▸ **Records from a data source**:

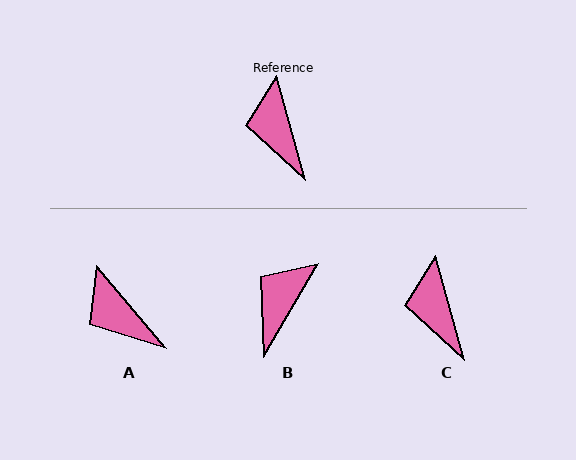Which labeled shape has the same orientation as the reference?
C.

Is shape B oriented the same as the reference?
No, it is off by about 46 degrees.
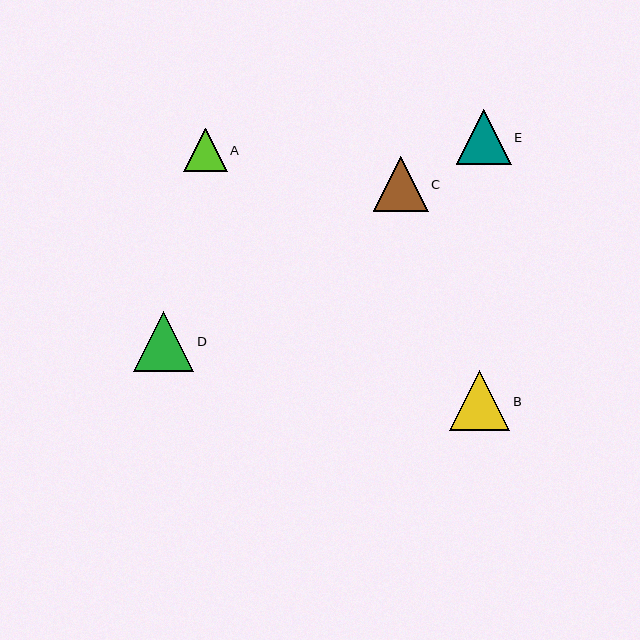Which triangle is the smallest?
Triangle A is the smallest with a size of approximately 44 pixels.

▸ **What is needed**: In your copy of the records, include no pictures; repeat everything else exactly.

▸ **Exercise solution**:
Which labeled shape has the same orientation as the reference?
C.

Is shape B oriented the same as the reference?
No, it is off by about 46 degrees.
Which triangle is the smallest?
Triangle A is the smallest with a size of approximately 44 pixels.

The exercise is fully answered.